[Stored data entries]
* BEGIN *
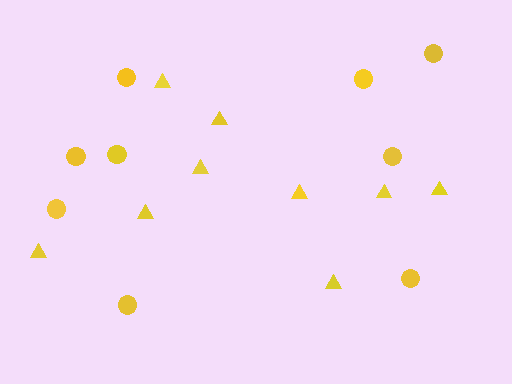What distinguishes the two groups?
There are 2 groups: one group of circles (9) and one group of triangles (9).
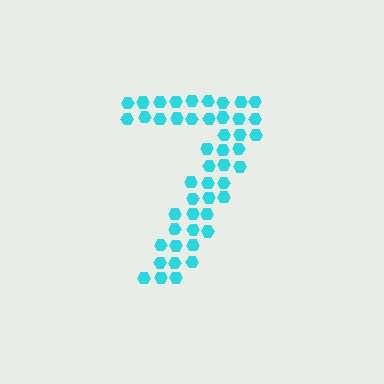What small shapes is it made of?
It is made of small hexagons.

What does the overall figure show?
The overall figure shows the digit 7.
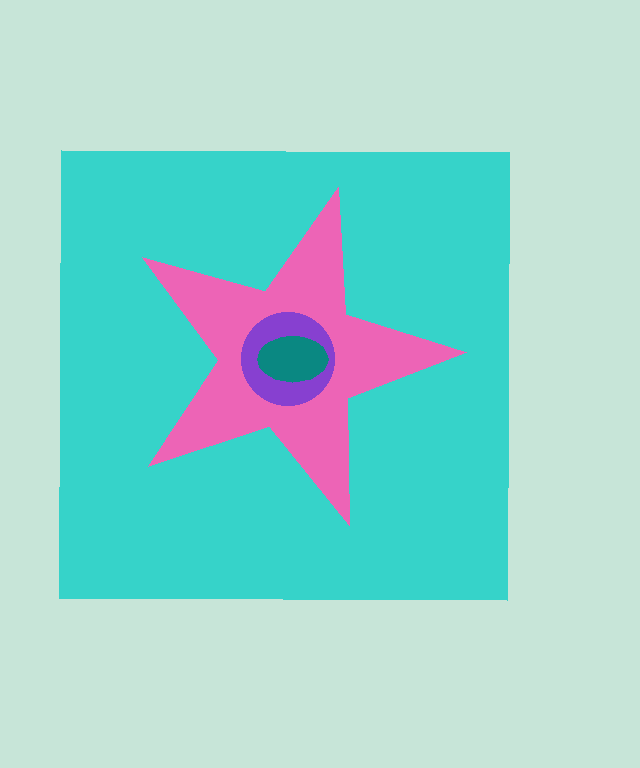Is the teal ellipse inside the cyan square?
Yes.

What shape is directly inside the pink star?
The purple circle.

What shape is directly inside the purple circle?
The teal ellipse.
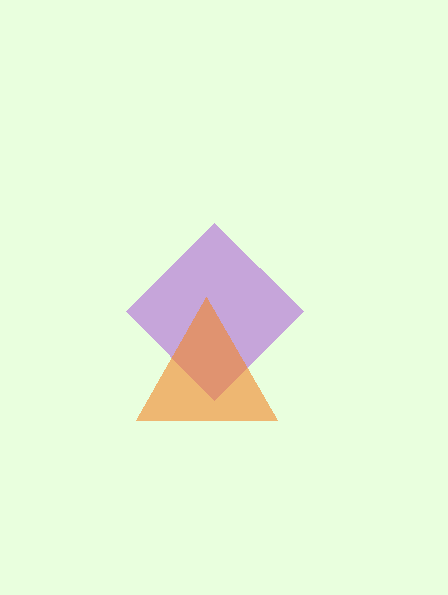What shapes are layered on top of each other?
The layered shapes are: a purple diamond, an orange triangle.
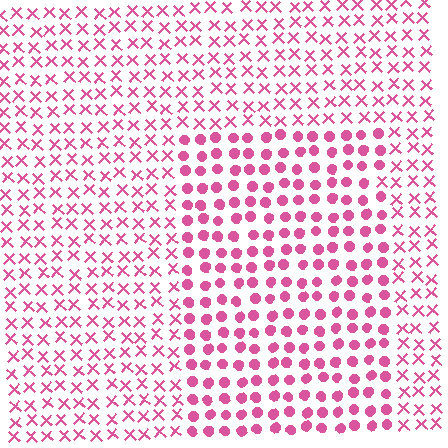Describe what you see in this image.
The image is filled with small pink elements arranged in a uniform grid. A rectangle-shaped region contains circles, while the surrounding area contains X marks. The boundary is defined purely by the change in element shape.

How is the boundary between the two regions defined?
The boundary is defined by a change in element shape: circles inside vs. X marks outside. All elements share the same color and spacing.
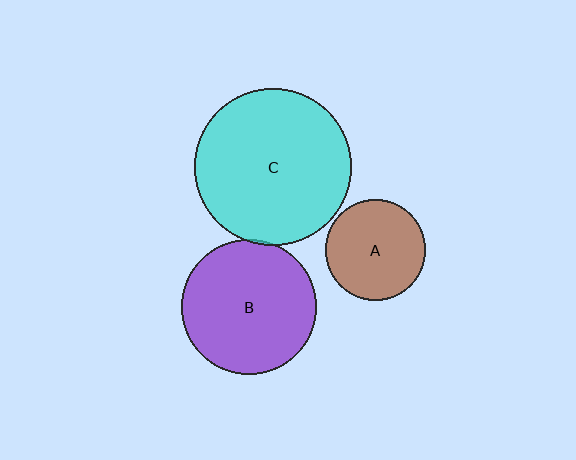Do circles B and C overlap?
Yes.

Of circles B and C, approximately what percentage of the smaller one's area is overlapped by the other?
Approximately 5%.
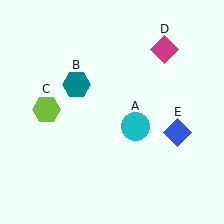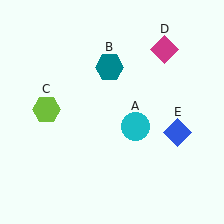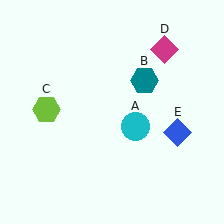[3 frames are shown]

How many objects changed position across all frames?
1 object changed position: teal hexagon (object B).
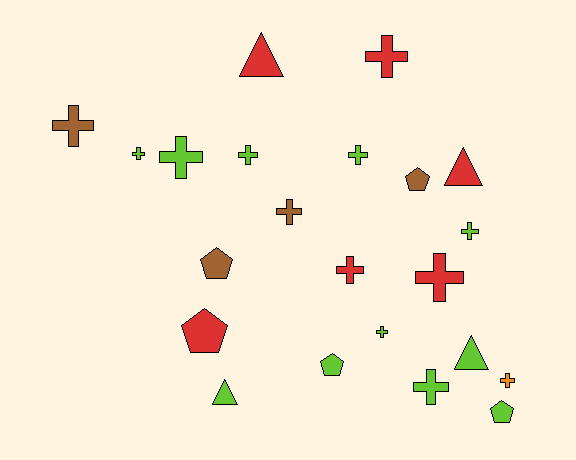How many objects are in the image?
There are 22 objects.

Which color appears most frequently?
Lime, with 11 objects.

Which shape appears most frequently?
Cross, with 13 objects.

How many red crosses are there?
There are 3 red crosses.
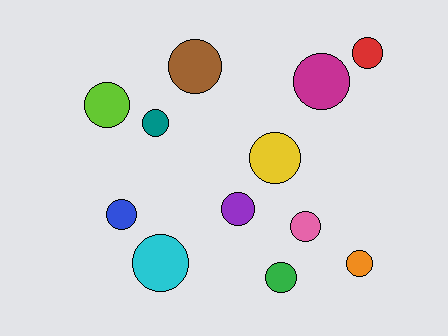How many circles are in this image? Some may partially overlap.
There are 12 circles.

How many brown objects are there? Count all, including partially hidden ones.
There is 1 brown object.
* END *
- [WHAT TO PRODUCE]
Please copy the lines above, starting at the one that holds "[3 frames are shown]" and stopping after the last line, exactly as they appear and minus the pictures.

- [EXERCISE SOLUTION]
[3 frames are shown]

How many objects changed position across all frames?
1 object changed position: teal hexagon (object B).
How many objects are in the image?
There are 22 objects.

Which color appears most frequently?
Lime, with 11 objects.

Which shape appears most frequently?
Cross, with 13 objects.

How many red crosses are there?
There are 3 red crosses.
How many circles are in this image? Some may partially overlap.
There are 12 circles.

How many brown objects are there? Count all, including partially hidden ones.
There is 1 brown object.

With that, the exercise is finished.